Start

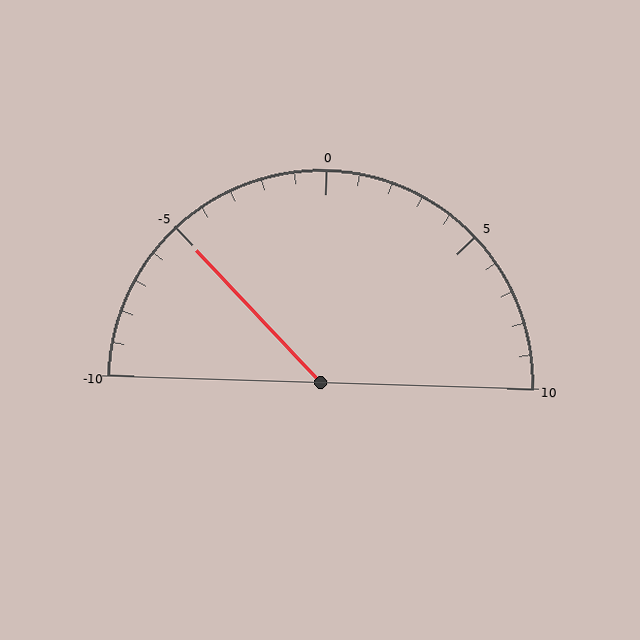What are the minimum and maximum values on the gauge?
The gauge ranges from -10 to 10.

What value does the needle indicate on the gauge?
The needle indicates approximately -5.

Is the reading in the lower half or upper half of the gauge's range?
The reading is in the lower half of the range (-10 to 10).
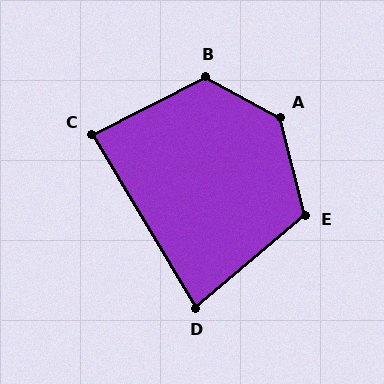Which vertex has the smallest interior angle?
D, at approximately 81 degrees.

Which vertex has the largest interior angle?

End
Start

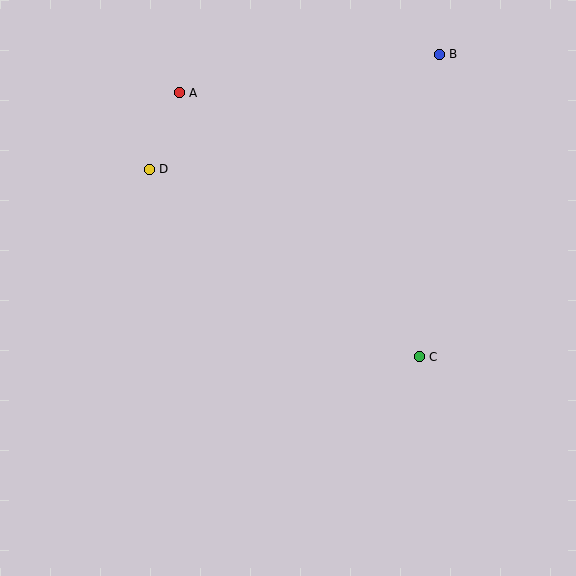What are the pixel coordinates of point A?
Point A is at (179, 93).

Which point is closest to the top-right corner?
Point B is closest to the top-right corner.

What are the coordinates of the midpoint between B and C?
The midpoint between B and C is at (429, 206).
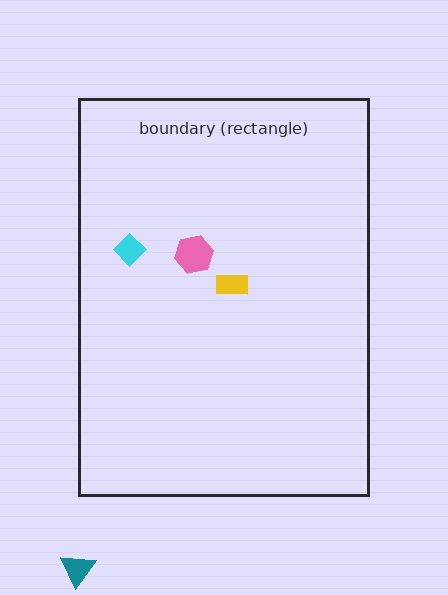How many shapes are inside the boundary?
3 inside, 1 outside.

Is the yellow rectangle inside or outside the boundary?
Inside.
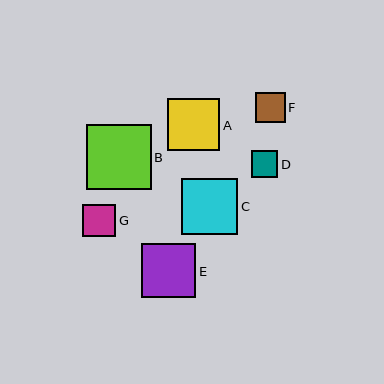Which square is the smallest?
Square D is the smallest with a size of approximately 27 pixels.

End

Give back exactly the lines from the one containing "Is the reading" to the one containing "Which vertex has the largest interior angle?", both included, and no pictures.

» **ANSWER TO THIS PROBLEM**
Is the reading in the lower half or upper half of the gauge's range?
The reading is in the lower half of the range (-10 to 10).
Which vertex has the smallest interior angle?
D, at approximately 81 degrees.

Which vertex has the largest interior angle?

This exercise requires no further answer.